■ **RECORDS TO PROCESS**:
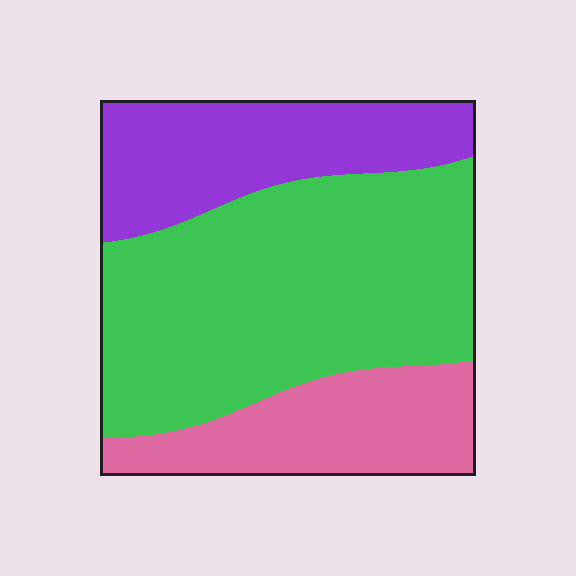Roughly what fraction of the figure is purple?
Purple covers 25% of the figure.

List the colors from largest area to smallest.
From largest to smallest: green, purple, pink.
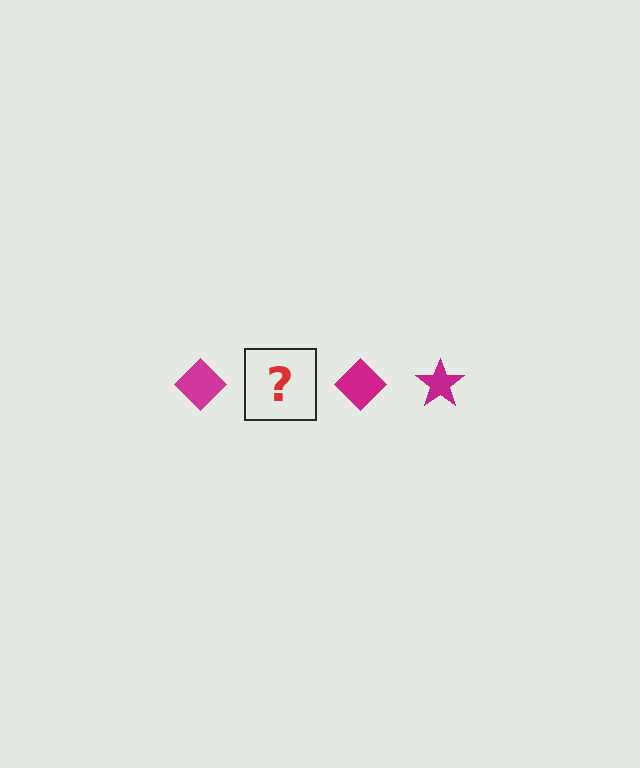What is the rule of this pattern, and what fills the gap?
The rule is that the pattern cycles through diamond, star shapes in magenta. The gap should be filled with a magenta star.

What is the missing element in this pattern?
The missing element is a magenta star.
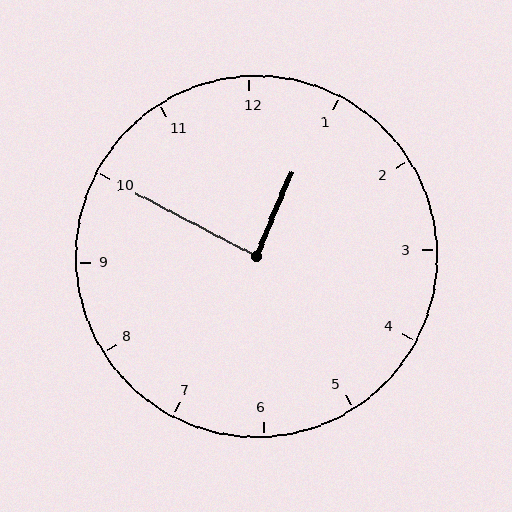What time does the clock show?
12:50.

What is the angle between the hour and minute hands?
Approximately 85 degrees.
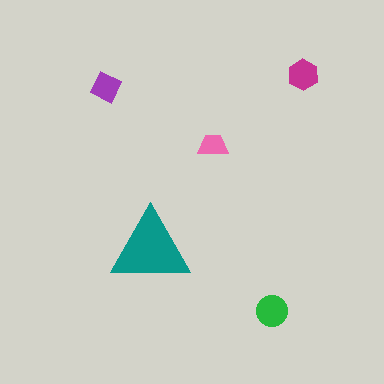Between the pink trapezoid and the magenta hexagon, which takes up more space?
The magenta hexagon.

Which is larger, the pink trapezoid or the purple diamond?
The purple diamond.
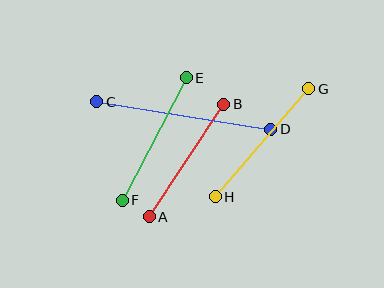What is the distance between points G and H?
The distance is approximately 143 pixels.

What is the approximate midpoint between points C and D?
The midpoint is at approximately (184, 116) pixels.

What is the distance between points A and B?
The distance is approximately 135 pixels.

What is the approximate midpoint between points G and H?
The midpoint is at approximately (262, 143) pixels.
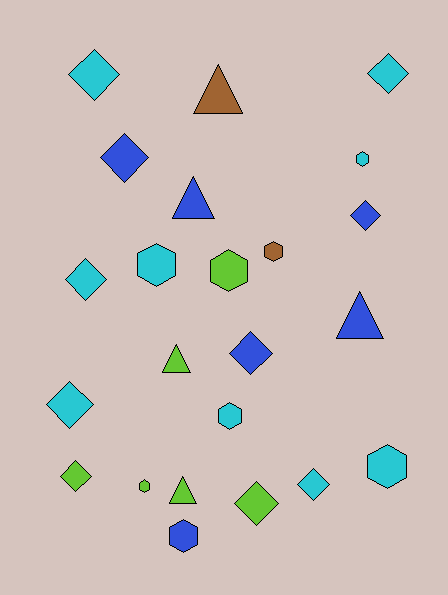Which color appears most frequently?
Cyan, with 9 objects.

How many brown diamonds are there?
There are no brown diamonds.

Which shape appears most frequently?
Diamond, with 10 objects.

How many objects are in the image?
There are 23 objects.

■ **STATED TASK**: Return all of the data exactly as written, and drop the pictures.

■ **TASK SOLUTION**:
Roughly what fraction of the figure is purple?
Purple covers 25% of the figure.

List the colors from largest area to smallest.
From largest to smallest: green, purple, pink.
What is the rule of this pattern, and what fills the gap?
The rule is that the pattern cycles through diamond, star shapes in magenta. The gap should be filled with a magenta star.

What is the missing element in this pattern?
The missing element is a magenta star.
What time does the clock show?
12:50.

What is the angle between the hour and minute hands?
Approximately 85 degrees.
Between the pink trapezoid and the magenta hexagon, which takes up more space?
The magenta hexagon.

Which is larger, the pink trapezoid or the purple diamond?
The purple diamond.
What is the distance between points G and H?
The distance is approximately 143 pixels.

What is the approximate midpoint between points C and D?
The midpoint is at approximately (184, 116) pixels.

What is the distance between points A and B?
The distance is approximately 135 pixels.

What is the approximate midpoint between points G and H?
The midpoint is at approximately (262, 143) pixels.
Which color appears most frequently?
Cyan, with 9 objects.

How many brown diamonds are there?
There are no brown diamonds.

Which shape appears most frequently?
Diamond, with 10 objects.

How many objects are in the image?
There are 23 objects.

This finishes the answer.